# [What the task requires]
Below are some records; repeat them all exactly, minus the pictures.

[Entries from a figure question set]
>> start

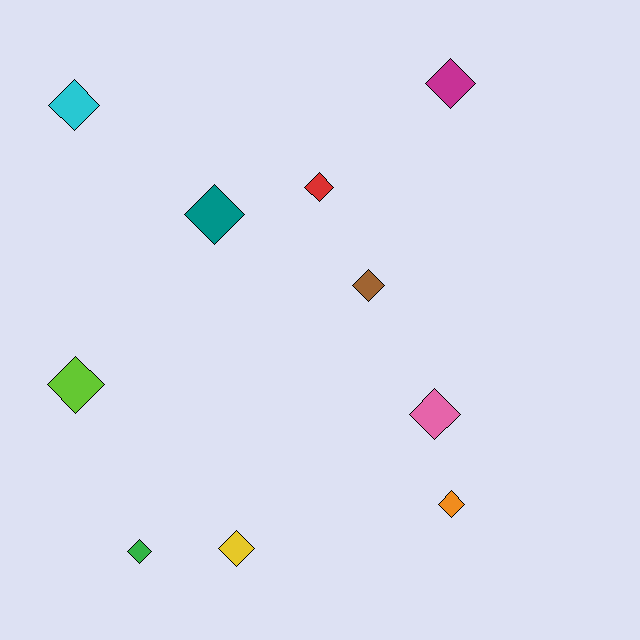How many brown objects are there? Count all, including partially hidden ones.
There is 1 brown object.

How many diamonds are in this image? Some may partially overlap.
There are 10 diamonds.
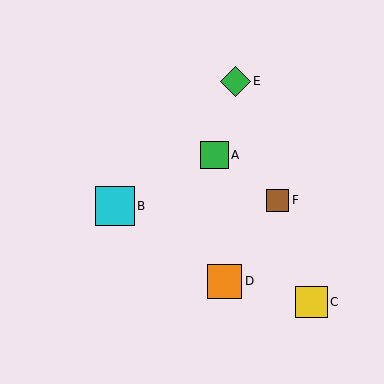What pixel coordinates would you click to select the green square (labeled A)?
Click at (214, 155) to select the green square A.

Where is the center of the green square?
The center of the green square is at (214, 155).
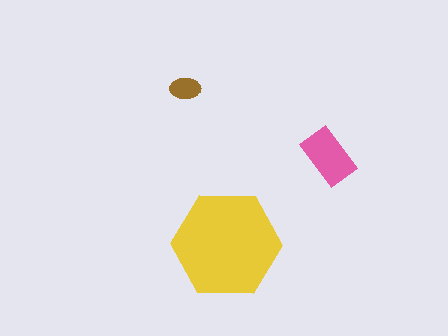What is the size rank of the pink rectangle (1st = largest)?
2nd.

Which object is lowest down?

>> end

# [Written answer]
How many brown objects are there? Count all, including partially hidden ones.
There is 1 brown object.

How many diamonds are in this image? Some may partially overlap.
There are 10 diamonds.
What pixel coordinates would you click to select the green square (labeled A)?
Click at (214, 155) to select the green square A.

Where is the center of the green square?
The center of the green square is at (214, 155).
What is the size rank of the pink rectangle (1st = largest)?
2nd.

Which object is lowest down?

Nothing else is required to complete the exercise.